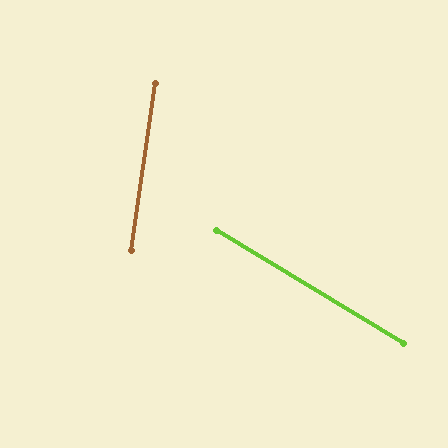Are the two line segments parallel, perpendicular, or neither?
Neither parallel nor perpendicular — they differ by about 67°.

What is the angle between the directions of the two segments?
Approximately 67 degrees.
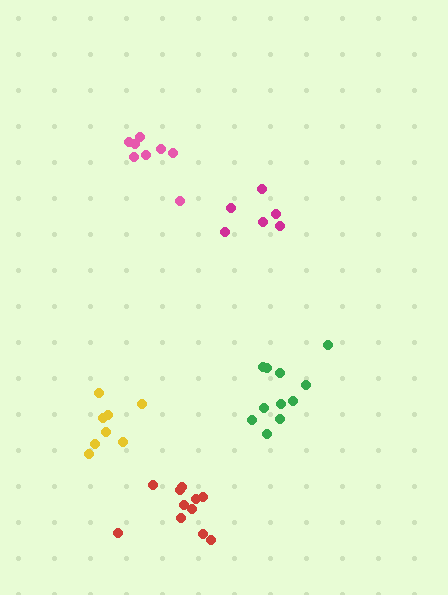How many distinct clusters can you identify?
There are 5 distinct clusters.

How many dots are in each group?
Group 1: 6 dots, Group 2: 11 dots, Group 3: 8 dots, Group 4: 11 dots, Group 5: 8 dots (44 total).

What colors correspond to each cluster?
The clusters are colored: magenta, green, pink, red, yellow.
::::::::
All lines from the line containing "How many distinct clusters can you identify?" through the end of the listing above are to be given again exactly; pictures are not part of the copy.

→ **Task output**:
How many distinct clusters can you identify?
There are 5 distinct clusters.

How many dots are in each group?
Group 1: 6 dots, Group 2: 11 dots, Group 3: 8 dots, Group 4: 11 dots, Group 5: 8 dots (44 total).

What colors correspond to each cluster?
The clusters are colored: magenta, green, pink, red, yellow.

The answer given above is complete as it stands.